DIRECTIONS: Pictures must not be retyped. Return exactly the lines from the one with "What position from the top is the pink" through the one with "[3 frames are shown]", both included, and no others.

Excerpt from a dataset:
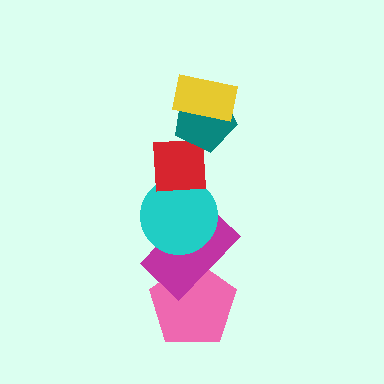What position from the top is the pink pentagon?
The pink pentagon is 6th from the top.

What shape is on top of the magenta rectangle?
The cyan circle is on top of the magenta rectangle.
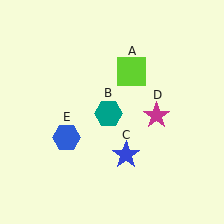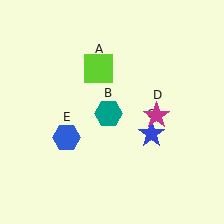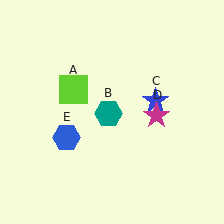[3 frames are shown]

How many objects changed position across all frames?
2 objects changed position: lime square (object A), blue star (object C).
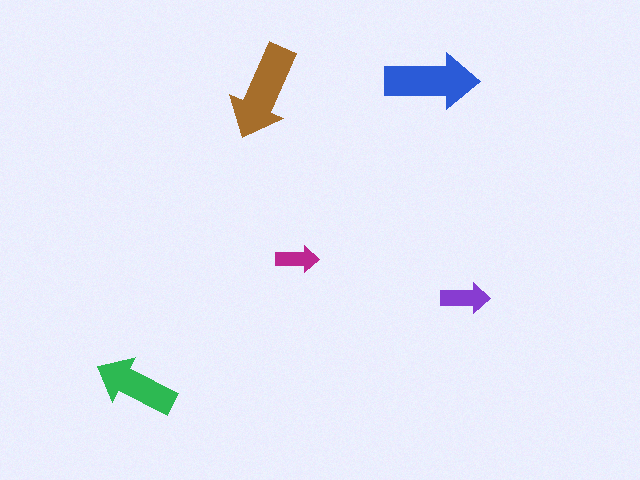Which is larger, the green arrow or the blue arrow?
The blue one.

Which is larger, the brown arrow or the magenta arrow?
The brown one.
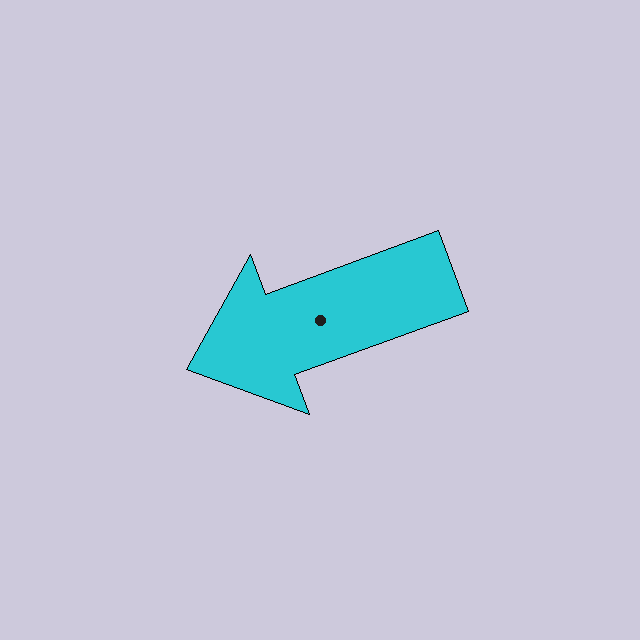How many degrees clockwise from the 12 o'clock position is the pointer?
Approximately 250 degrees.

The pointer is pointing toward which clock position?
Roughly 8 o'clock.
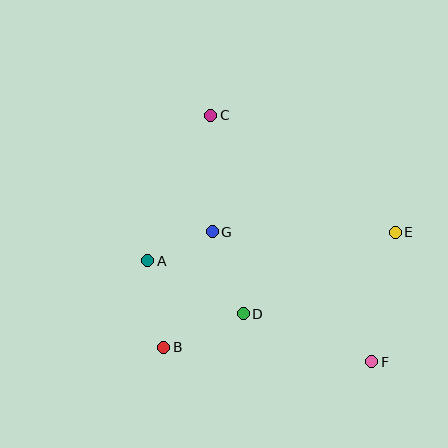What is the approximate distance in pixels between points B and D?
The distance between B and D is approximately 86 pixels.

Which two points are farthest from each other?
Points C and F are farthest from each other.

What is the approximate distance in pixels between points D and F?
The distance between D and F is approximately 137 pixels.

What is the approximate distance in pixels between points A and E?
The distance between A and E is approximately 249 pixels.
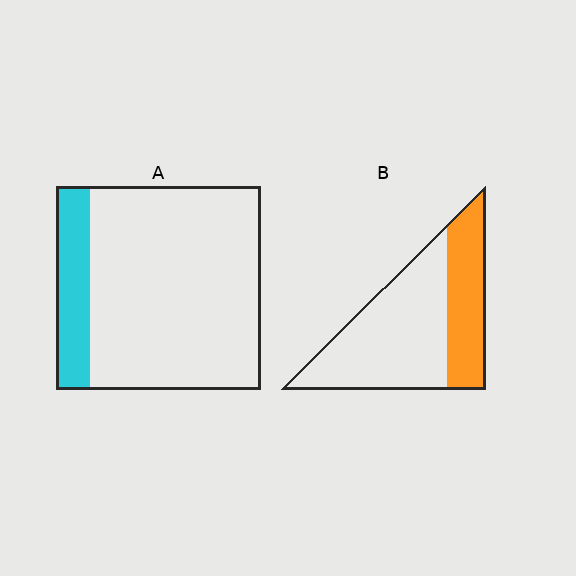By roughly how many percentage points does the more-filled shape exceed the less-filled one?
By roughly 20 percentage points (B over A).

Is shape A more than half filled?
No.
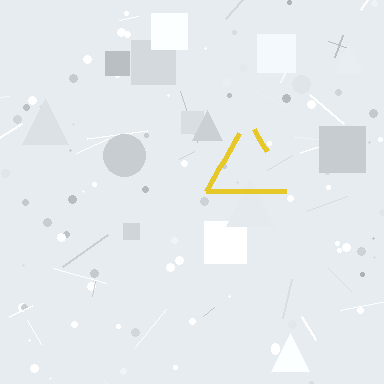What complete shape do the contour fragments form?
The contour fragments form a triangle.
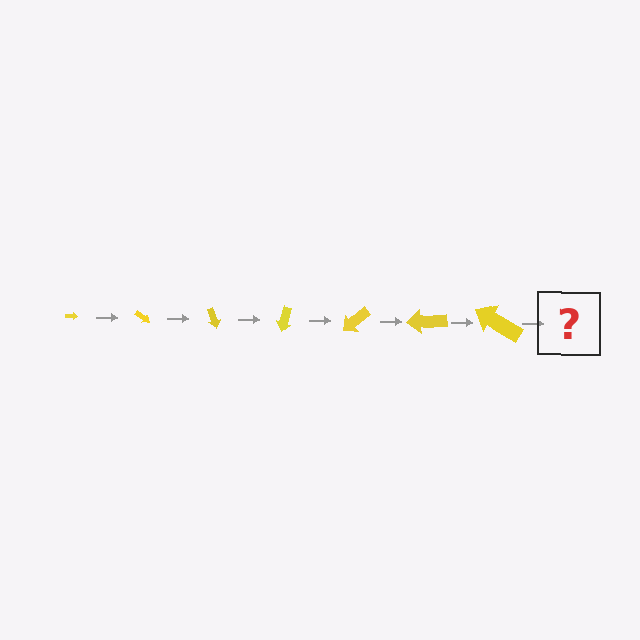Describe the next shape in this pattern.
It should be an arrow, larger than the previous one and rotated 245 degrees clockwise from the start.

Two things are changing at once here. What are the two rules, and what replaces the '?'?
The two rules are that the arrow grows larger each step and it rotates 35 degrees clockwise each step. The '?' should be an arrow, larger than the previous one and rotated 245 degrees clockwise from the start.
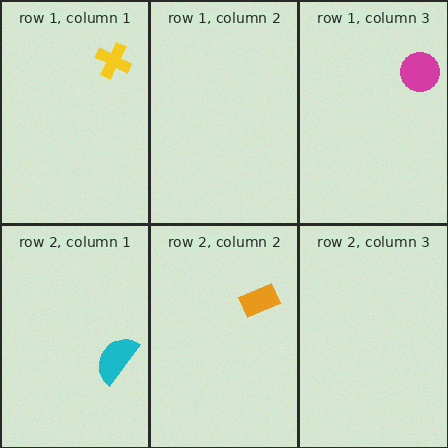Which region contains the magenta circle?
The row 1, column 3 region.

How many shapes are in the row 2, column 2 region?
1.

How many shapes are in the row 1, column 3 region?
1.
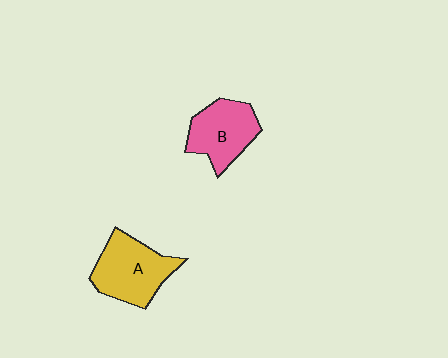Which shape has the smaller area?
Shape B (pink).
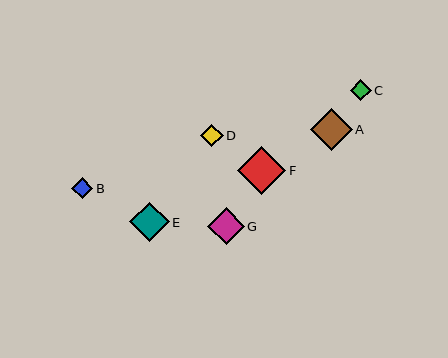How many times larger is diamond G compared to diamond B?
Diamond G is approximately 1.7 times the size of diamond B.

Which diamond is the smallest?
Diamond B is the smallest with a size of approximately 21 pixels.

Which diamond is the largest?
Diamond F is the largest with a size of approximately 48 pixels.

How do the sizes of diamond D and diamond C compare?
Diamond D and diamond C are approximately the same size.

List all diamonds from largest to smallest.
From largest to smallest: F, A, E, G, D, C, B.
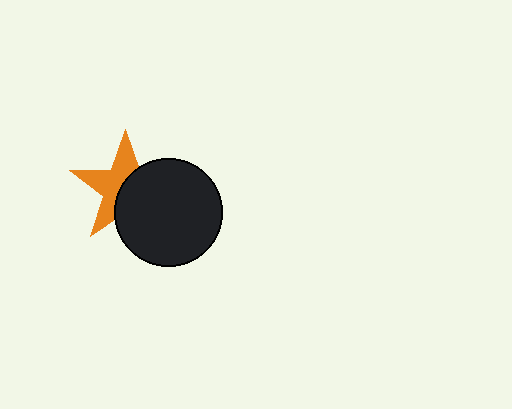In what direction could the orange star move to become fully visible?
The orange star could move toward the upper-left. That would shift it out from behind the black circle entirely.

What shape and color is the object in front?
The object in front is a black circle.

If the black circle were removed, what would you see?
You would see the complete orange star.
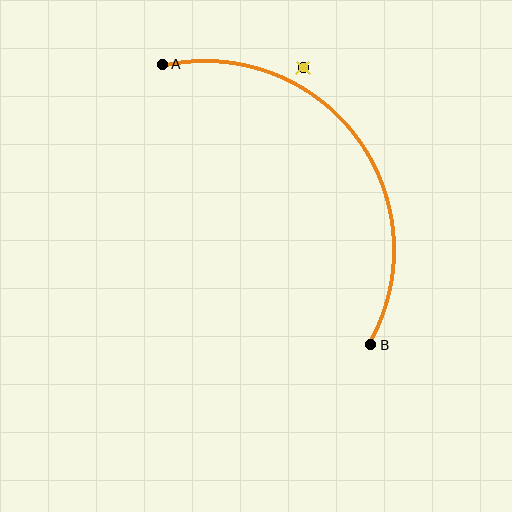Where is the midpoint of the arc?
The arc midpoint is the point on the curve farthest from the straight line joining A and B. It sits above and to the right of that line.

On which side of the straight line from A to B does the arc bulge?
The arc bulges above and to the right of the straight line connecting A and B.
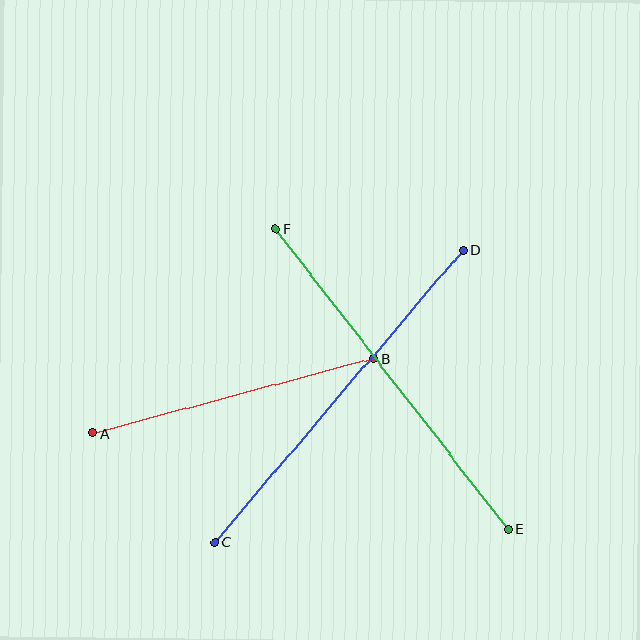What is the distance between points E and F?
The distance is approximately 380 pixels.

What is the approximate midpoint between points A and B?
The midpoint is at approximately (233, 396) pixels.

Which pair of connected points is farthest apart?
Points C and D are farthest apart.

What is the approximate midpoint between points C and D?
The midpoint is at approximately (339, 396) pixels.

...

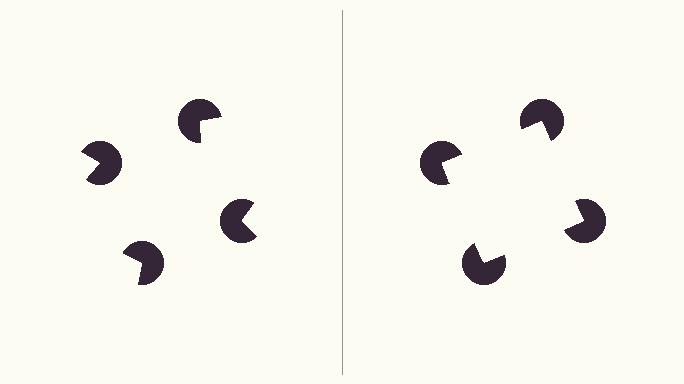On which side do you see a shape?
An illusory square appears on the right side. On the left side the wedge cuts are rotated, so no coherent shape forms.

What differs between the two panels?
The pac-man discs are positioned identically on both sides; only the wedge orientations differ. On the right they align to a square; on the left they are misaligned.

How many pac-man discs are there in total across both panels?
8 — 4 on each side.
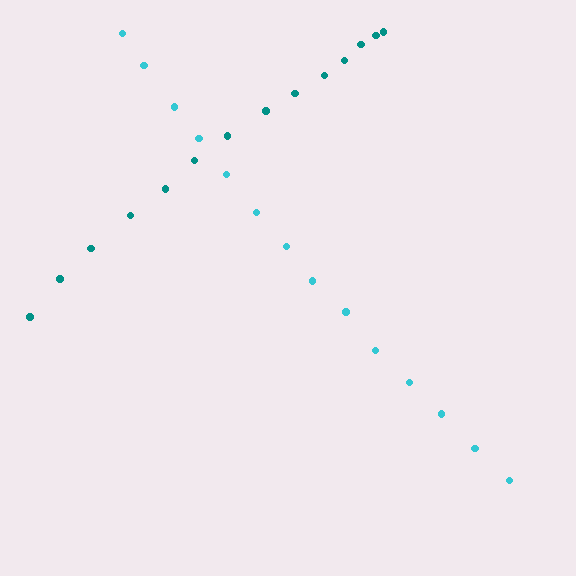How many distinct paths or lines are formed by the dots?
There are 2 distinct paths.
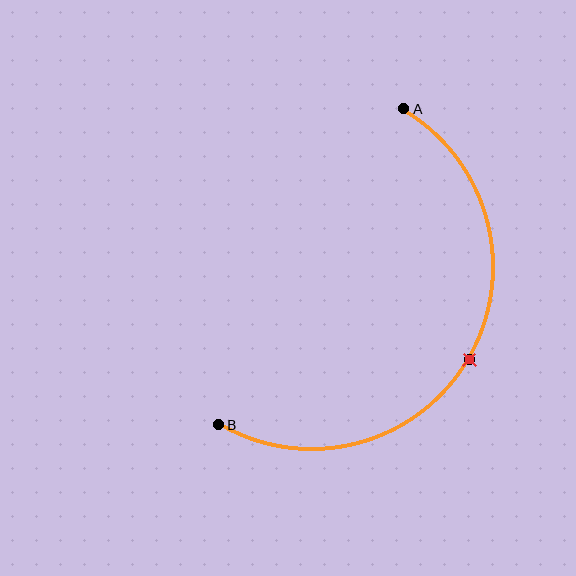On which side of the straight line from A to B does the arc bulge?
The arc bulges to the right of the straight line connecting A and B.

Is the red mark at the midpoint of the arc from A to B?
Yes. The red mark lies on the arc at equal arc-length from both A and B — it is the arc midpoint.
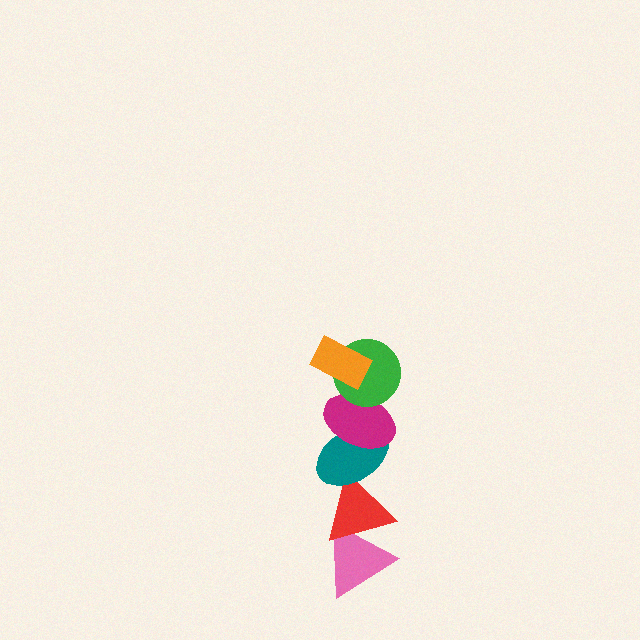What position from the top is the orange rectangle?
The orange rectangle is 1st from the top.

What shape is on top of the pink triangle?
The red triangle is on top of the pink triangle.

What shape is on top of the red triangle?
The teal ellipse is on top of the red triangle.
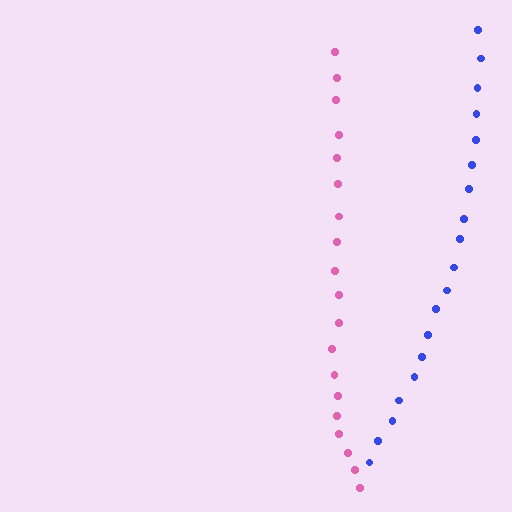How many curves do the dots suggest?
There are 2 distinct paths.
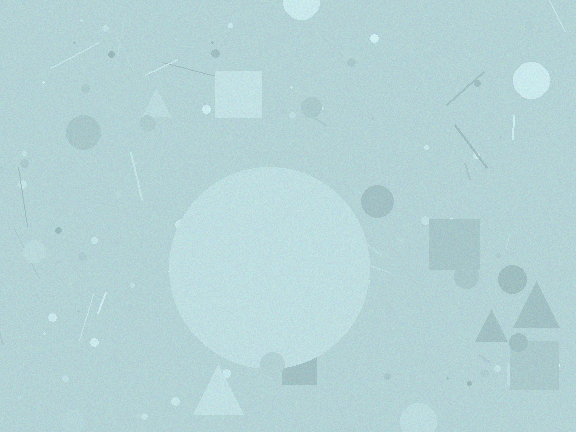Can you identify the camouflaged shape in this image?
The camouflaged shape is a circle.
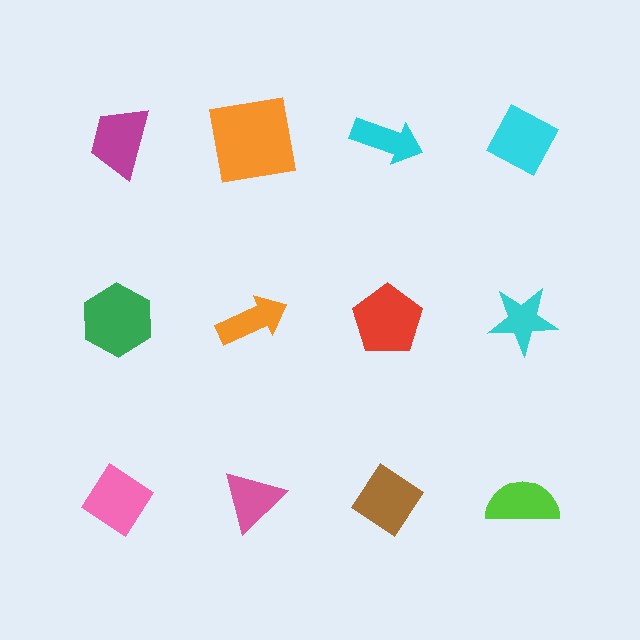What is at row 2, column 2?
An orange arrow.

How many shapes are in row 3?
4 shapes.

==

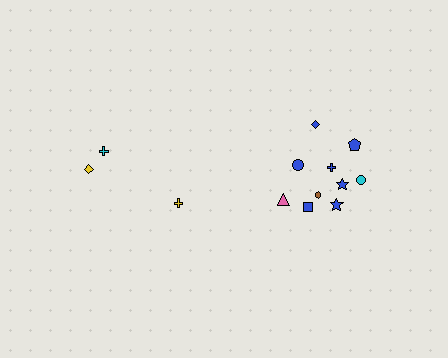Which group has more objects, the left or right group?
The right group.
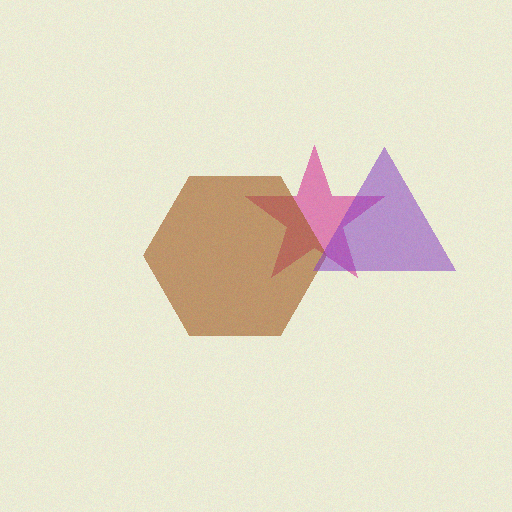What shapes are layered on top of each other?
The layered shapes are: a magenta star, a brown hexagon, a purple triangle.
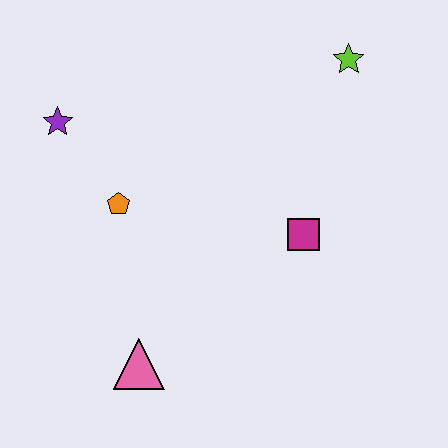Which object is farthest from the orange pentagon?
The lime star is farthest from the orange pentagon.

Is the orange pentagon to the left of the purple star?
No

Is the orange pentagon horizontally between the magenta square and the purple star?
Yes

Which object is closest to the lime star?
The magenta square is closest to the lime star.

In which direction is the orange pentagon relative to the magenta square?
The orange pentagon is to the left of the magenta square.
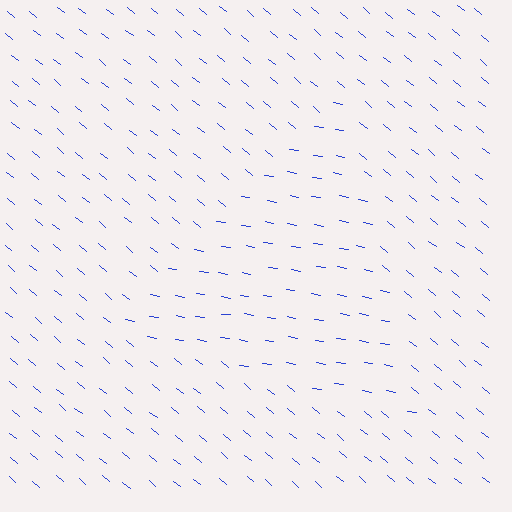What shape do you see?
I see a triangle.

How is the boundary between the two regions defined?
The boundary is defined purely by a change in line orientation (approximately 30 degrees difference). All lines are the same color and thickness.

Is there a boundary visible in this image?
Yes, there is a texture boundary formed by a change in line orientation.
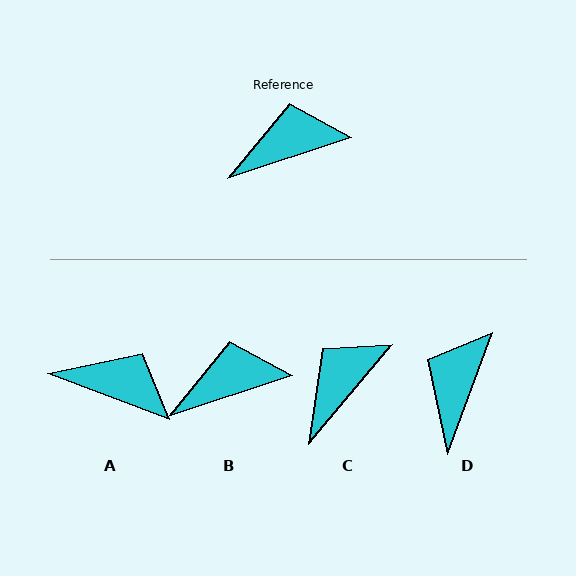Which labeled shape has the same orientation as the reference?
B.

COMPLETE ANSWER:
What position from the top is the pink pentagon?
The pink pentagon is 6th from the top.

What shape is on top of the magenta rectangle?
The cyan circle is on top of the magenta rectangle.
[3 frames are shown]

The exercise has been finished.